[Rows from a dataset]
┌────────

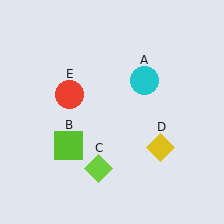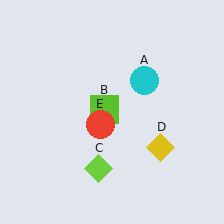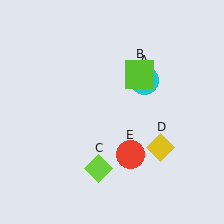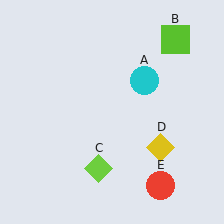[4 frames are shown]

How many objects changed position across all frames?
2 objects changed position: lime square (object B), red circle (object E).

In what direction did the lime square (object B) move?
The lime square (object B) moved up and to the right.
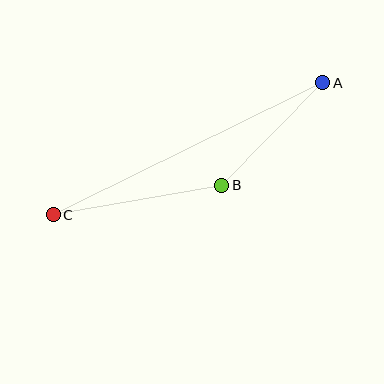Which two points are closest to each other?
Points A and B are closest to each other.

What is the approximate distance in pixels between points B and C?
The distance between B and C is approximately 171 pixels.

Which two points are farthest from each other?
Points A and C are farthest from each other.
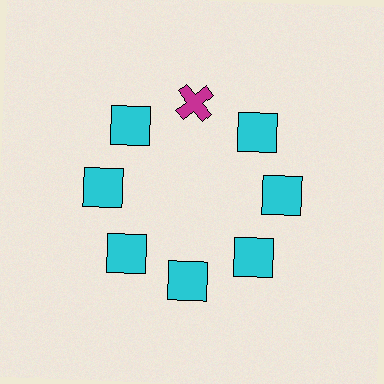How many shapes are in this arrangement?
There are 8 shapes arranged in a ring pattern.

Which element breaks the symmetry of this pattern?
The magenta cross at roughly the 12 o'clock position breaks the symmetry. All other shapes are cyan squares.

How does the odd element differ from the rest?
It differs in both color (magenta instead of cyan) and shape (cross instead of square).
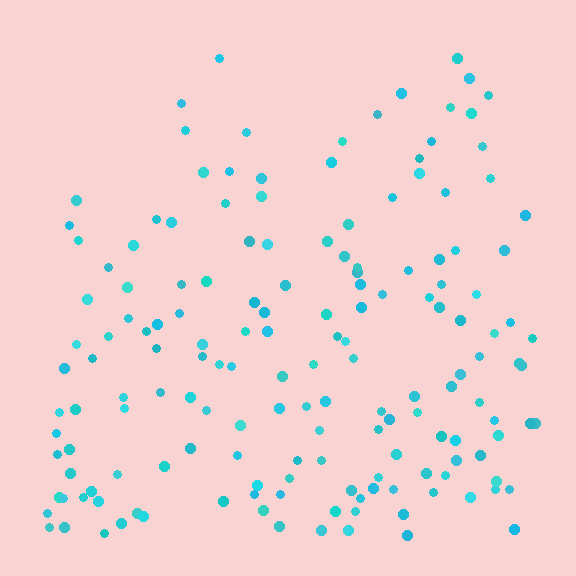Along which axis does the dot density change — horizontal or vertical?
Vertical.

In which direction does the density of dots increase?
From top to bottom, with the bottom side densest.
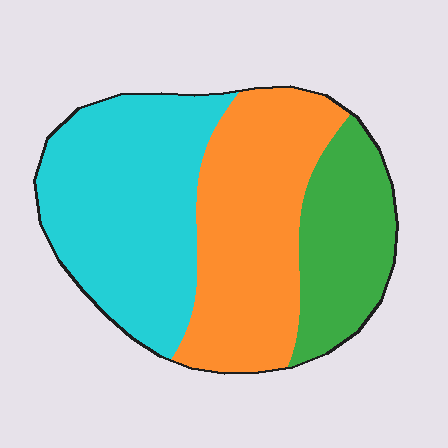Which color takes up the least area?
Green, at roughly 20%.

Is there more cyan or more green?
Cyan.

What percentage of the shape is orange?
Orange covers around 35% of the shape.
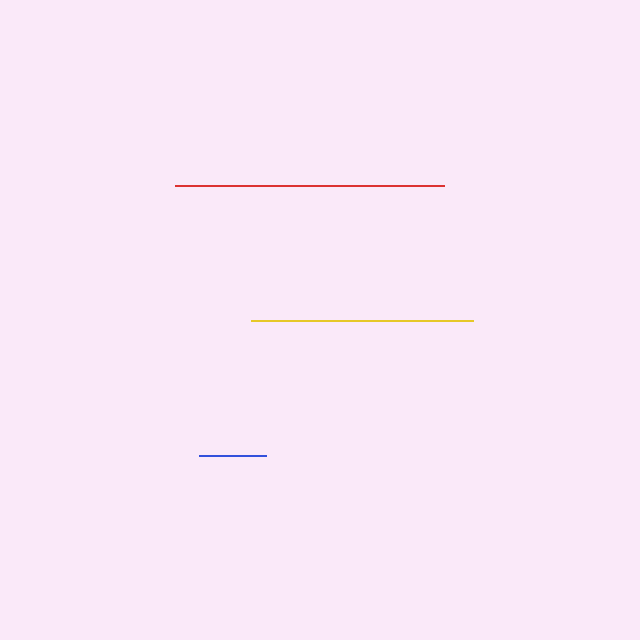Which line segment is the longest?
The red line is the longest at approximately 269 pixels.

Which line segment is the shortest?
The blue line is the shortest at approximately 67 pixels.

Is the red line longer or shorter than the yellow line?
The red line is longer than the yellow line.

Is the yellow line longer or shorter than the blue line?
The yellow line is longer than the blue line.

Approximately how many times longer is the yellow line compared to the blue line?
The yellow line is approximately 3.3 times the length of the blue line.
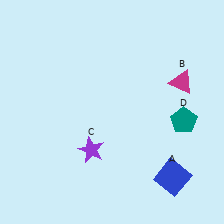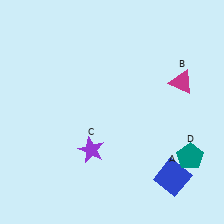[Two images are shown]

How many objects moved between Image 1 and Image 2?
1 object moved between the two images.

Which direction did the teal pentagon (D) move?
The teal pentagon (D) moved down.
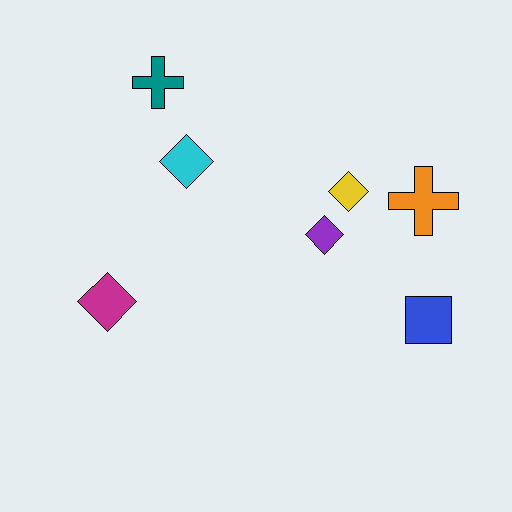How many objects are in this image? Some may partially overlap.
There are 7 objects.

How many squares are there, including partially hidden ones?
There is 1 square.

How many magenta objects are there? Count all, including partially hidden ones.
There is 1 magenta object.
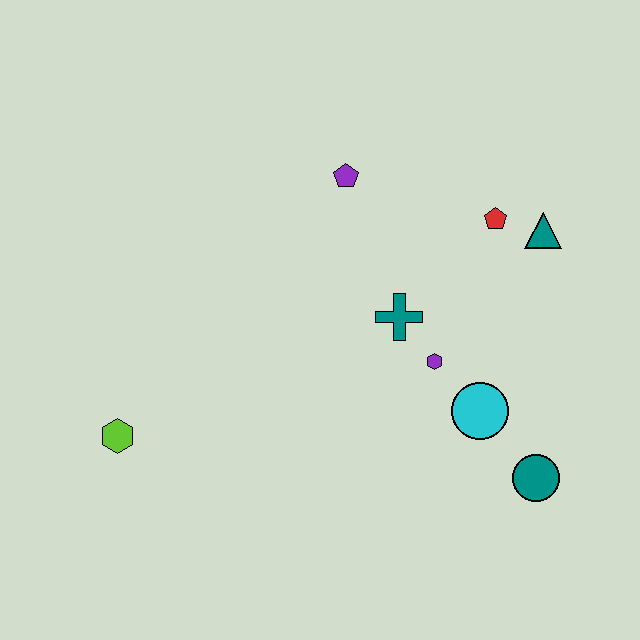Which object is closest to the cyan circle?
The purple hexagon is closest to the cyan circle.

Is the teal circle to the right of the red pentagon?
Yes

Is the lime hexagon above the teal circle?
Yes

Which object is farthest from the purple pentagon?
The teal circle is farthest from the purple pentagon.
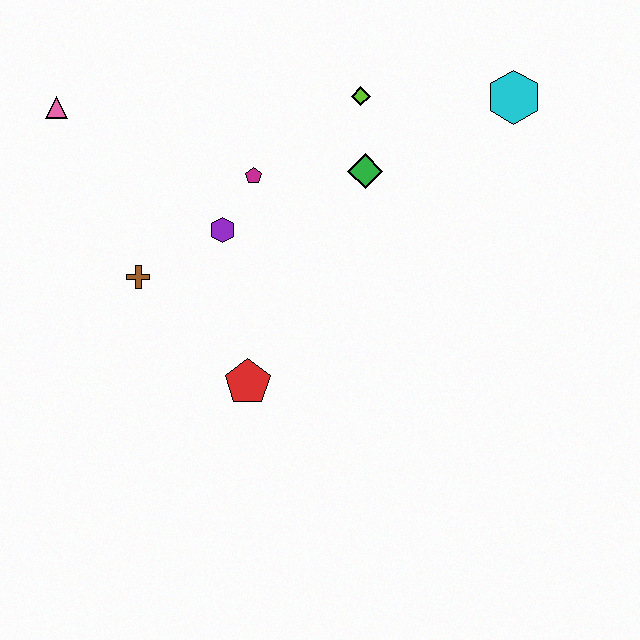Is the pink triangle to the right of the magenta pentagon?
No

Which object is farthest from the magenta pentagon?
The cyan hexagon is farthest from the magenta pentagon.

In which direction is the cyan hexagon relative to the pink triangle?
The cyan hexagon is to the right of the pink triangle.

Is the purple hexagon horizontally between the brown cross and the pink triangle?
No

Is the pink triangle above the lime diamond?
No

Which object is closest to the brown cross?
The purple hexagon is closest to the brown cross.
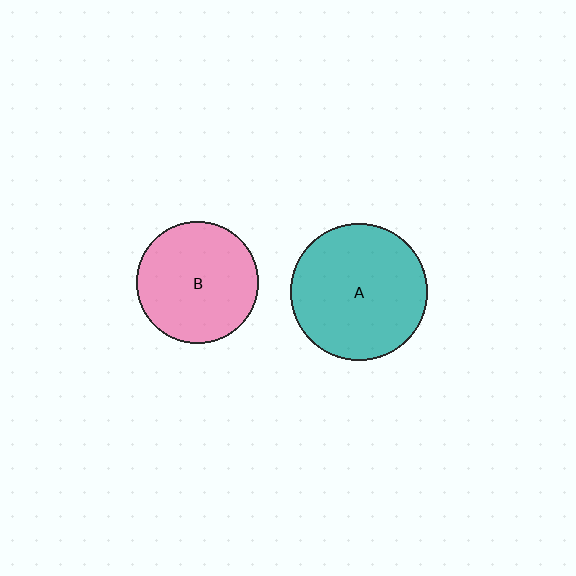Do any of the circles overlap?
No, none of the circles overlap.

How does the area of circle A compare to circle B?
Approximately 1.2 times.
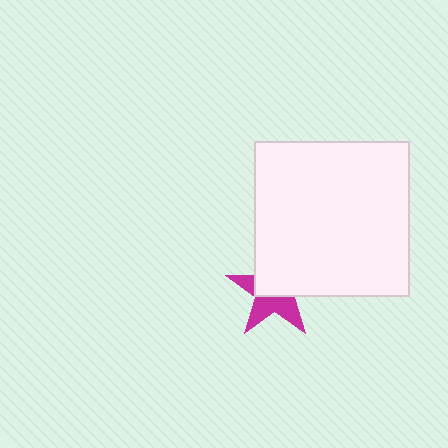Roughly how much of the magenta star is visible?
About half of it is visible (roughly 46%).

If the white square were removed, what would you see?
You would see the complete magenta star.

└────────

INSTRUCTION | Exactly the lines from the one with "Is the pink triangle above the lime diamond?" through the end of the records should be written out, and only those. Pictures do not belong in the copy.

ANSWER TO THIS TASK |
Is the pink triangle above the lime diamond?
No

Which object is closest to the brown cross?
The purple hexagon is closest to the brown cross.
Do any of the circles overlap?
No, none of the circles overlap.

How does the area of circle A compare to circle B?
Approximately 1.2 times.
Roughly how much of the magenta star is visible?
About half of it is visible (roughly 46%).

If the white square were removed, what would you see?
You would see the complete magenta star.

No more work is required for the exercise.